▸ **SET EXERCISE**: Copy the data below exactly.

▸ **Shape question data**:
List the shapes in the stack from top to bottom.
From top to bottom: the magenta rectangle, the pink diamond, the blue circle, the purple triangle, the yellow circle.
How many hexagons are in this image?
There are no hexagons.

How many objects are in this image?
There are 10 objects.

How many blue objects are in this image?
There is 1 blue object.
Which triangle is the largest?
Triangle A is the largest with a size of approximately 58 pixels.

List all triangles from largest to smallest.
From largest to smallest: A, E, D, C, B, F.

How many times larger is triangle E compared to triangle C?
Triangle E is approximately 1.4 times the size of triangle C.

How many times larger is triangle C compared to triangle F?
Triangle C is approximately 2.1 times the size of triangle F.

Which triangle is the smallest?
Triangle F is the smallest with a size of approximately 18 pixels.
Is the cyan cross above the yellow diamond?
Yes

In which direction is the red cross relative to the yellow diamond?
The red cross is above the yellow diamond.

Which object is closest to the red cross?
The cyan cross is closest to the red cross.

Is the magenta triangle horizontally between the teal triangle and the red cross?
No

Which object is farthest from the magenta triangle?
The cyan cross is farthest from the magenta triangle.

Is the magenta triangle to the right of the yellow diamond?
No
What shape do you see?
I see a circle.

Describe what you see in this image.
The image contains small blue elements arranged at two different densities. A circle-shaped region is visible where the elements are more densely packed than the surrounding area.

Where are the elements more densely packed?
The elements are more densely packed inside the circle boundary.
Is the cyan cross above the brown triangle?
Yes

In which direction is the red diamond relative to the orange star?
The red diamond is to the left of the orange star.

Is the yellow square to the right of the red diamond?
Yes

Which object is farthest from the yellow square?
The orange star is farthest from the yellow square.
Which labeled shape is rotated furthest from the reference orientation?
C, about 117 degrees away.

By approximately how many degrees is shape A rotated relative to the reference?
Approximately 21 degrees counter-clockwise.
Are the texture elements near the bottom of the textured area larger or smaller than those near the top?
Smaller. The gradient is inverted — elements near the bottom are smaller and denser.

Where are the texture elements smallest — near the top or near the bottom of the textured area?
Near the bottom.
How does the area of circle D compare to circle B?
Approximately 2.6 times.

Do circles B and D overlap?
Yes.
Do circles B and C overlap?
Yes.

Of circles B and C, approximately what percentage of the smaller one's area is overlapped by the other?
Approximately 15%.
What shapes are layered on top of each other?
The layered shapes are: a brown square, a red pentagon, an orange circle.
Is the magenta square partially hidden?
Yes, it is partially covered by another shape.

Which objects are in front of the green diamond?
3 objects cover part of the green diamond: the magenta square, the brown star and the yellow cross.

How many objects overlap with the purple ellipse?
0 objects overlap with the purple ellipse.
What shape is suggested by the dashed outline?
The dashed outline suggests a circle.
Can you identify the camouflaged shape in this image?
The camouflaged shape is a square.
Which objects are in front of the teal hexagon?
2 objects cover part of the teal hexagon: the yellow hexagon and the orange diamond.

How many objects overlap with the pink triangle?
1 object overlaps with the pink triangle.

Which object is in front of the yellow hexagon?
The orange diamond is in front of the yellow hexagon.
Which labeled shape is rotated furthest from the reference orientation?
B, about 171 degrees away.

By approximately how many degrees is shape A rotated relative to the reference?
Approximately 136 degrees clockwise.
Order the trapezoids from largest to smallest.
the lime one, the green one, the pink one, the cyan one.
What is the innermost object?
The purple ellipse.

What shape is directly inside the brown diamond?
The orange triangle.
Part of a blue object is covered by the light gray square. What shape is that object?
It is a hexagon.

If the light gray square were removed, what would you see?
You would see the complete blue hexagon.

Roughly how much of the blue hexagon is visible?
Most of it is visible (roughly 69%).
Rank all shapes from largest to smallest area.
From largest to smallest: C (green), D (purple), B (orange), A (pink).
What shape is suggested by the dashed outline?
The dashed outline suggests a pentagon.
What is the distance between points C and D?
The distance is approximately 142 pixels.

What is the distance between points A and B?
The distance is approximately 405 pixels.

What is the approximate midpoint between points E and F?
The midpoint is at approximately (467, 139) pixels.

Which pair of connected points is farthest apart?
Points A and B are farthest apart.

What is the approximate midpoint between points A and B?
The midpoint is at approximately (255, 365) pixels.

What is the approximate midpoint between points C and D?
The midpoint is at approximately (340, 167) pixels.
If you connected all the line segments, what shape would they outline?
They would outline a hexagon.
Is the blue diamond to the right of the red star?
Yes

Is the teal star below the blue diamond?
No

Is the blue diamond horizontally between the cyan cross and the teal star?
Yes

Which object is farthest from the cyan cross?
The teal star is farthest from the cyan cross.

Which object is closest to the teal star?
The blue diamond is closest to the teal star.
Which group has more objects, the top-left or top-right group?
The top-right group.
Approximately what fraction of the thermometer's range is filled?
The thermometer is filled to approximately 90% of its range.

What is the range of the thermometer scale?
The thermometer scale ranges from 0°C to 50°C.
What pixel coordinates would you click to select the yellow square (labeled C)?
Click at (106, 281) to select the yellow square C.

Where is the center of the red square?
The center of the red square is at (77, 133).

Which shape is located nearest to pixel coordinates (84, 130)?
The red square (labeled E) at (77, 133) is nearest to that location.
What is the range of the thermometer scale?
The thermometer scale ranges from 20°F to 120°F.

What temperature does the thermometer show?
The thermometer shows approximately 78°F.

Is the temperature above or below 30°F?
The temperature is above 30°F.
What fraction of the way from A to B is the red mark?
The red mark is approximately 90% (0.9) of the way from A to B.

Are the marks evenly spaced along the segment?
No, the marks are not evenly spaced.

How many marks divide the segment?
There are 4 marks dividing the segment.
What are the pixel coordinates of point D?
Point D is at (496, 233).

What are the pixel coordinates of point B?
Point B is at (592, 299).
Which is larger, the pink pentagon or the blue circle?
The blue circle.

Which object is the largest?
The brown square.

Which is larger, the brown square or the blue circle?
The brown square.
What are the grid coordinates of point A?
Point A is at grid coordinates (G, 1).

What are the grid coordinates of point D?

▸ **RESULT OF THE EXERCISE**:
List the shapes in the stack from top to bottom.
From top to bottom: the magenta rectangle, the pink diamond, the blue circle, the purple triangle, the yellow circle.
How many hexagons are in this image?
There are no hexagons.

How many objects are in this image?
There are 10 objects.

How many blue objects are in this image?
There is 1 blue object.
Which triangle is the largest?
Triangle A is the largest with a size of approximately 58 pixels.

List all triangles from largest to smallest.
From largest to smallest: A, E, D, C, B, F.

How many times larger is triangle E compared to triangle C?
Triangle E is approximately 1.4 times the size of triangle C.

How many times larger is triangle C compared to triangle F?
Triangle C is approximately 2.1 times the size of triangle F.

Which triangle is the smallest?
Triangle F is the smallest with a size of approximately 18 pixels.
Is the cyan cross above the yellow diamond?
Yes

In which direction is the red cross relative to the yellow diamond?
The red cross is above the yellow diamond.

Which object is closest to the red cross?
The cyan cross is closest to the red cross.

Is the magenta triangle horizontally between the teal triangle and the red cross?
No

Which object is farthest from the magenta triangle?
The cyan cross is farthest from the magenta triangle.

Is the magenta triangle to the right of the yellow diamond?
No
What shape do you see?
I see a circle.

Describe what you see in this image.
The image contains small blue elements arranged at two different densities. A circle-shaped region is visible where the elements are more densely packed than the surrounding area.

Where are the elements more densely packed?
The elements are more densely packed inside the circle boundary.
Is the cyan cross above the brown triangle?
Yes

In which direction is the red diamond relative to the orange star?
The red diamond is to the left of the orange star.

Is the yellow square to the right of the red diamond?
Yes

Which object is farthest from the yellow square?
The orange star is farthest from the yellow square.
Which labeled shape is rotated furthest from the reference orientation?
C, about 117 degrees away.

By approximately how many degrees is shape A rotated relative to the reference?
Approximately 21 degrees counter-clockwise.
Are the texture elements near the bottom of the textured area larger or smaller than those near the top?
Smaller. The gradient is inverted — elements near the bottom are smaller and denser.

Where are the texture elements smallest — near the top or near the bottom of the textured area?
Near the bottom.
How does the area of circle D compare to circle B?
Approximately 2.6 times.

Do circles B and D overlap?
Yes.
Do circles B and C overlap?
Yes.

Of circles B and C, approximately what percentage of the smaller one's area is overlapped by the other?
Approximately 15%.
What shapes are layered on top of each other?
The layered shapes are: a brown square, a red pentagon, an orange circle.
Is the magenta square partially hidden?
Yes, it is partially covered by another shape.

Which objects are in front of the green diamond?
3 objects cover part of the green diamond: the magenta square, the brown star and the yellow cross.

How many objects overlap with the purple ellipse?
0 objects overlap with the purple ellipse.
What shape is suggested by the dashed outline?
The dashed outline suggests a circle.
Can you identify the camouflaged shape in this image?
The camouflaged shape is a square.
Which objects are in front of the teal hexagon?
2 objects cover part of the teal hexagon: the yellow hexagon and the orange diamond.

How many objects overlap with the pink triangle?
1 object overlaps with the pink triangle.

Which object is in front of the yellow hexagon?
The orange diamond is in front of the yellow hexagon.
Which labeled shape is rotated furthest from the reference orientation?
B, about 171 degrees away.

By approximately how many degrees is shape A rotated relative to the reference?
Approximately 136 degrees clockwise.
Order the trapezoids from largest to smallest.
the lime one, the green one, the pink one, the cyan one.
What is the innermost object?
The purple ellipse.

What shape is directly inside the brown diamond?
The orange triangle.
Part of a blue object is covered by the light gray square. What shape is that object?
It is a hexagon.

If the light gray square were removed, what would you see?
You would see the complete blue hexagon.

Roughly how much of the blue hexagon is visible?
Most of it is visible (roughly 69%).
Rank all shapes from largest to smallest area.
From largest to smallest: C (green), D (purple), B (orange), A (pink).
What shape is suggested by the dashed outline?
The dashed outline suggests a pentagon.
What is the distance between points C and D?
The distance is approximately 142 pixels.

What is the distance between points A and B?
The distance is approximately 405 pixels.

What is the approximate midpoint between points E and F?
The midpoint is at approximately (467, 139) pixels.

Which pair of connected points is farthest apart?
Points A and B are farthest apart.

What is the approximate midpoint between points A and B?
The midpoint is at approximately (255, 365) pixels.

What is the approximate midpoint between points C and D?
The midpoint is at approximately (340, 167) pixels.
If you connected all the line segments, what shape would they outline?
They would outline a hexagon.
Is the blue diamond to the right of the red star?
Yes

Is the teal star below the blue diamond?
No

Is the blue diamond horizontally between the cyan cross and the teal star?
Yes

Which object is farthest from the cyan cross?
The teal star is farthest from the cyan cross.

Which object is closest to the teal star?
The blue diamond is closest to the teal star.
Which group has more objects, the top-left or top-right group?
The top-right group.
Approximately what fraction of the thermometer's range is filled?
The thermometer is filled to approximately 90% of its range.

What is the range of the thermometer scale?
The thermometer scale ranges from 0°C to 50°C.
What pixel coordinates would you click to select the yellow square (labeled C)?
Click at (106, 281) to select the yellow square C.

Where is the center of the red square?
The center of the red square is at (77, 133).

Which shape is located nearest to pixel coordinates (84, 130)?
The red square (labeled E) at (77, 133) is nearest to that location.
What is the range of the thermometer scale?
The thermometer scale ranges from 20°F to 120°F.

What temperature does the thermometer show?
The thermometer shows approximately 78°F.

Is the temperature above or below 30°F?
The temperature is above 30°F.
What fraction of the way from A to B is the red mark?
The red mark is approximately 90% (0.9) of the way from A to B.

Are the marks evenly spaced along the segment?
No, the marks are not evenly spaced.

How many marks divide the segment?
There are 4 marks dividing the segment.
What are the pixel coordinates of point D?
Point D is at (496, 233).

What are the pixel coordinates of point B?
Point B is at (592, 299).
Which is larger, the pink pentagon or the blue circle?
The blue circle.

Which object is the largest?
The brown square.

Which is larger, the brown square or the blue circle?
The brown square.
What are the grid coordinates of point A?
Point A is at grid coordinates (G, 1).

What are the grid coordinates of point D?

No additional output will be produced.